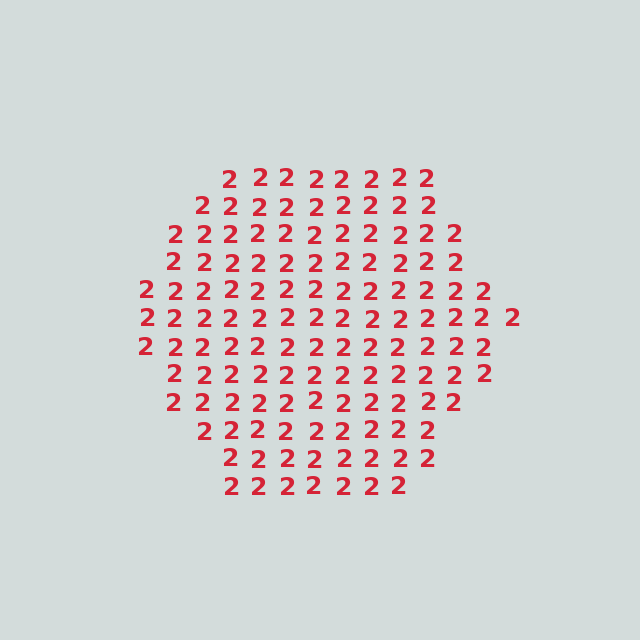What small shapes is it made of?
It is made of small digit 2's.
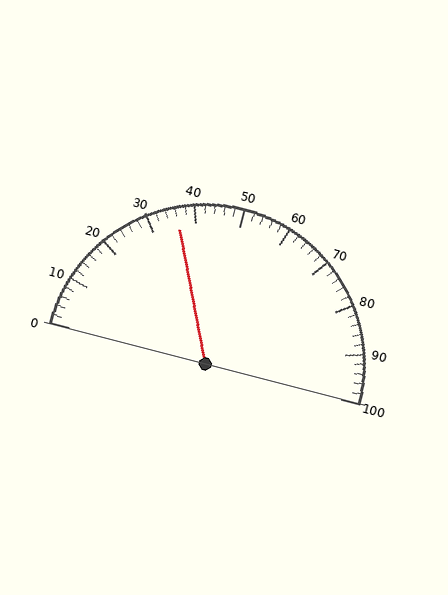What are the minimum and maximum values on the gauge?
The gauge ranges from 0 to 100.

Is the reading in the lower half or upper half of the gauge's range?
The reading is in the lower half of the range (0 to 100).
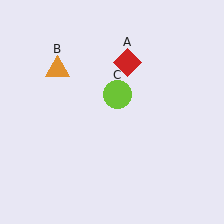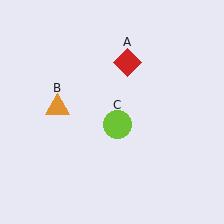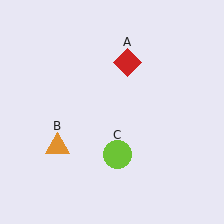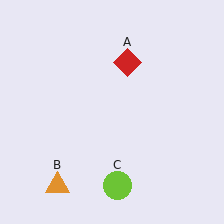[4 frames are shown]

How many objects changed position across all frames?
2 objects changed position: orange triangle (object B), lime circle (object C).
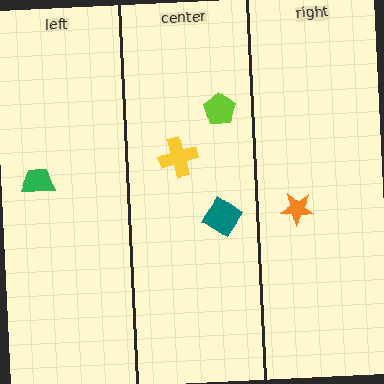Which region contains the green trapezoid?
The left region.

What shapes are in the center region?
The yellow cross, the lime pentagon, the teal diamond.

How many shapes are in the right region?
1.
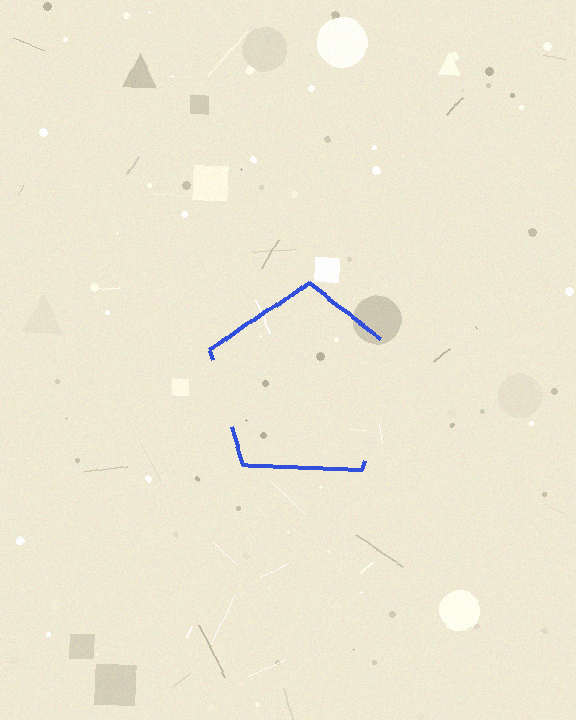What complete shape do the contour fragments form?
The contour fragments form a pentagon.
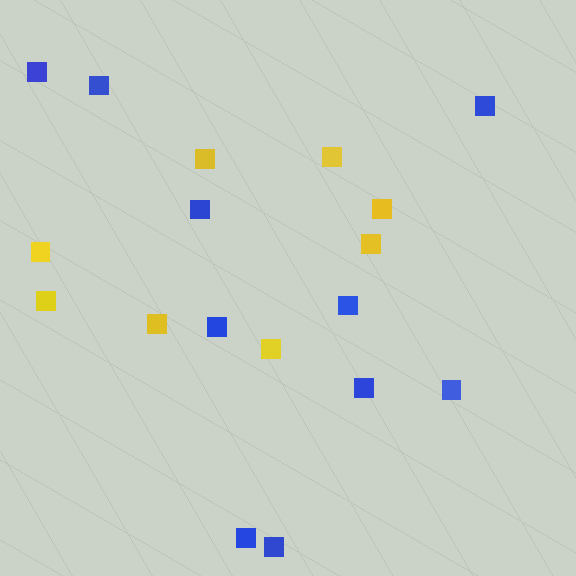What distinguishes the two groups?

----

§ **EXERCISE GOAL**:
Reproduce the entries above without change, omitting all pictures.

§ **FINISHED EXERCISE**:
What small shapes is it made of?
It is made of small digit 2's.
What are the minimum and maximum values on the gauge?
The gauge ranges from 0 to 100.

Is the reading in the lower half or upper half of the gauge's range?
The reading is in the lower half of the range (0 to 100).
[4 frames are shown]

How many objects changed position across all frames?
2 objects changed position: orange triangle (object B), lime circle (object C).
Which region contains the green trapezoid?
The left region.

What shapes are in the center region?
The yellow cross, the lime pentagon, the teal diamond.

How many shapes are in the right region?
1.
What complete shape do the contour fragments form?
The contour fragments form a pentagon.
What distinguishes the two groups?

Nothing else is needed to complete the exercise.